====== DATASET
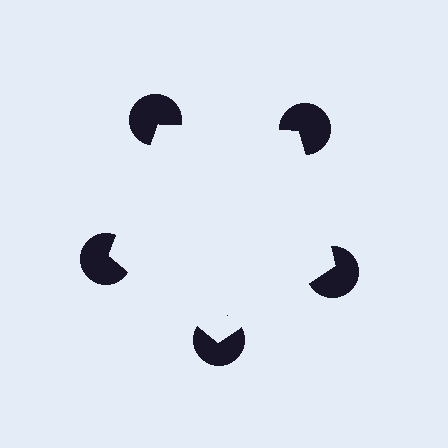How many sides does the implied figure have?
5 sides.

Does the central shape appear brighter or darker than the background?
It typically appears slightly brighter than the background, even though no actual brightness change is drawn.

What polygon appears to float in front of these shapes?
An illusory pentagon — its edges are inferred from the aligned wedge cuts in the pac-man discs, not physically drawn.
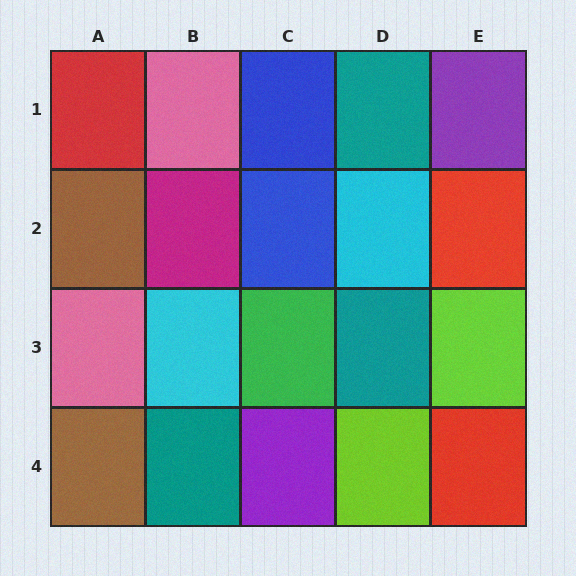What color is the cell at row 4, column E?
Red.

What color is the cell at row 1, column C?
Blue.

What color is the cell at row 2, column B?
Magenta.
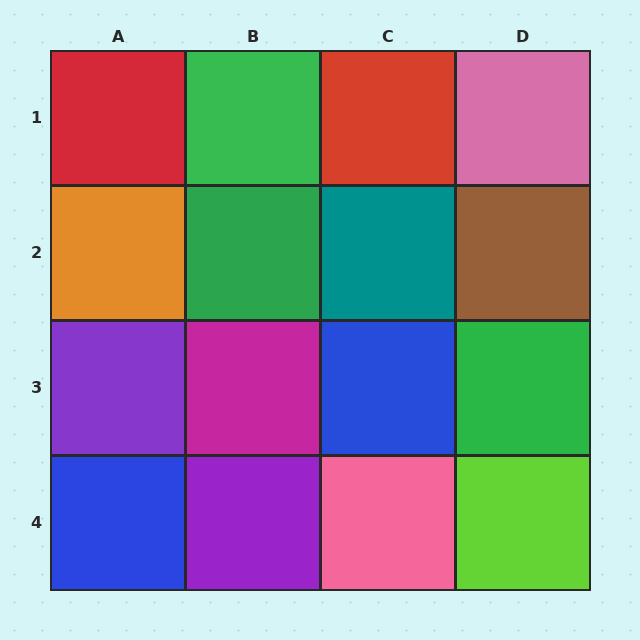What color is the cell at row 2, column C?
Teal.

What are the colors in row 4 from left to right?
Blue, purple, pink, lime.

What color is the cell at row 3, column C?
Blue.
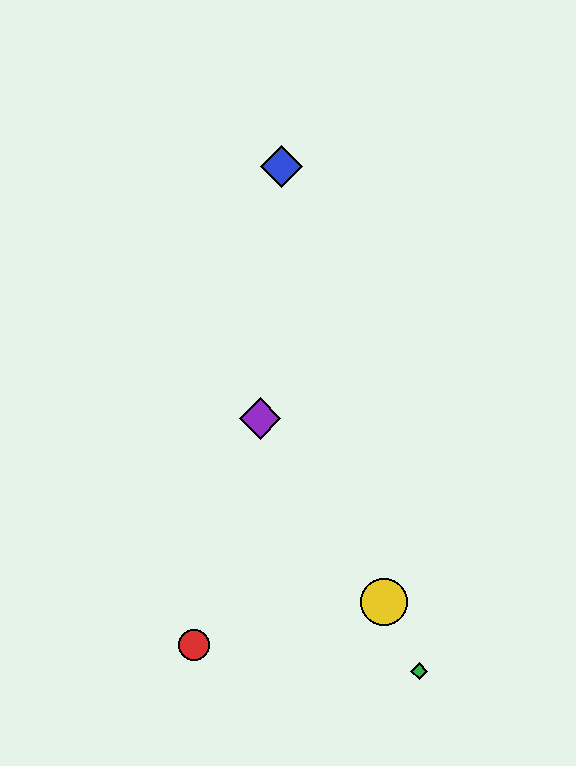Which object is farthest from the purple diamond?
The green diamond is farthest from the purple diamond.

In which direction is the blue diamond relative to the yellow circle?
The blue diamond is above the yellow circle.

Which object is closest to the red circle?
The yellow circle is closest to the red circle.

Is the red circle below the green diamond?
No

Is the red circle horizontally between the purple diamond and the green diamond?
No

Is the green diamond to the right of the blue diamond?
Yes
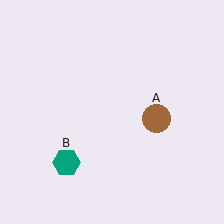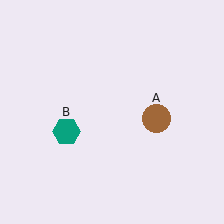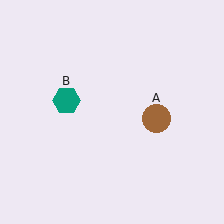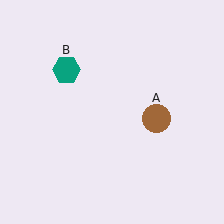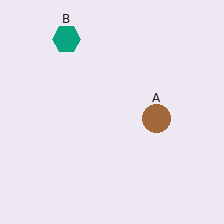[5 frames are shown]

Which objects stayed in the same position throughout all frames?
Brown circle (object A) remained stationary.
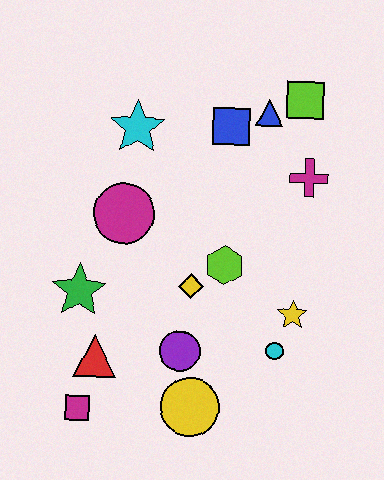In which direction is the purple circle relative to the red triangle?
The purple circle is to the right of the red triangle.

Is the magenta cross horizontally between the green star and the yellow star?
No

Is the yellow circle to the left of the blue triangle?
Yes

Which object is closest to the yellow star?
The cyan circle is closest to the yellow star.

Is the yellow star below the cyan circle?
No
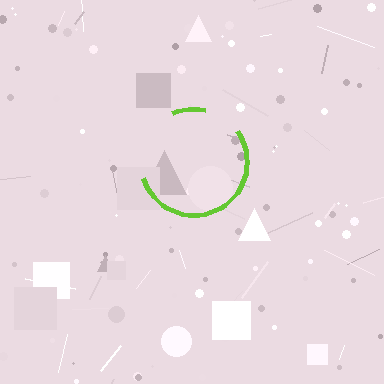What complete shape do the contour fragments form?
The contour fragments form a circle.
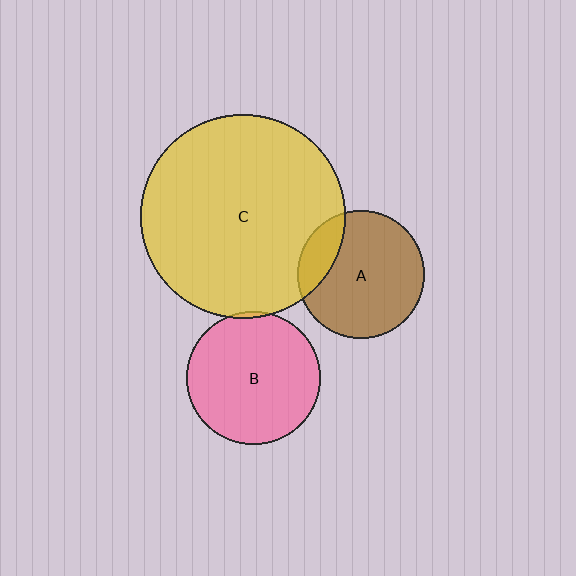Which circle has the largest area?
Circle C (yellow).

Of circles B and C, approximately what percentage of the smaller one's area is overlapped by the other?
Approximately 5%.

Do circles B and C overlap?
Yes.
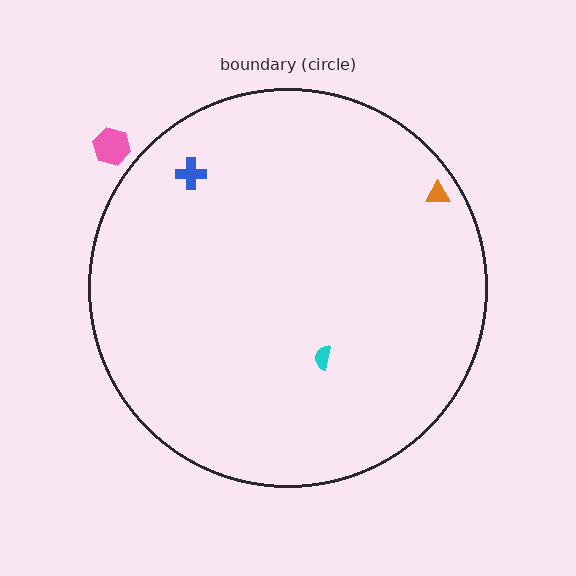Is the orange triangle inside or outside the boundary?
Inside.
============
# [OBJECTIVE]
Copy the material above in full and exactly, skipping pictures.

# [EXERCISE SOLUTION]
How many sides does the implied figure have?
5 sides.

Does the central shape appear brighter or darker than the background?
It typically appears slightly brighter than the background, even though no actual brightness change is drawn.

What polygon appears to float in front of these shapes?
An illusory pentagon — its edges are inferred from the aligned wedge cuts in the pac-man discs, not physically drawn.
What color is the cell at row 4, column E?
Red.

What color is the cell at row 1, column C?
Blue.

What color is the cell at row 2, column B?
Magenta.
What color is the cell at row 2, column C?
Teal.

What are the colors in row 4 from left to right?
Blue, purple, pink, lime.

What color is the cell at row 3, column C?
Blue.
Which object is farthest from the purple diamond?
The green diamond is farthest from the purple diamond.

In which direction is the blue diamond relative to the yellow circle?
The blue diamond is above the yellow circle.

Which object is closest to the red circle?
The yellow circle is closest to the red circle.

Is the red circle below the green diamond?
No

Is the red circle horizontally between the purple diamond and the green diamond?
No

Is the green diamond to the right of the blue diamond?
Yes
[5 frames are shown]

Which objects stayed in the same position throughout all frames?
Brown circle (object A) remained stationary.
In which direction is the purple circle relative to the red triangle?
The purple circle is to the right of the red triangle.

Is the magenta cross horizontally between the green star and the yellow star?
No

Is the yellow circle to the left of the blue triangle?
Yes

Which object is closest to the yellow star?
The cyan circle is closest to the yellow star.

Is the yellow star below the cyan circle?
No
What complete shape do the contour fragments form?
The contour fragments form a circle.
Which circle has the largest area?
Circle C (yellow).

Of circles B and C, approximately what percentage of the smaller one's area is overlapped by the other?
Approximately 5%.

Do circles B and C overlap?
Yes.
Is the orange triangle inside or outside the boundary?
Inside.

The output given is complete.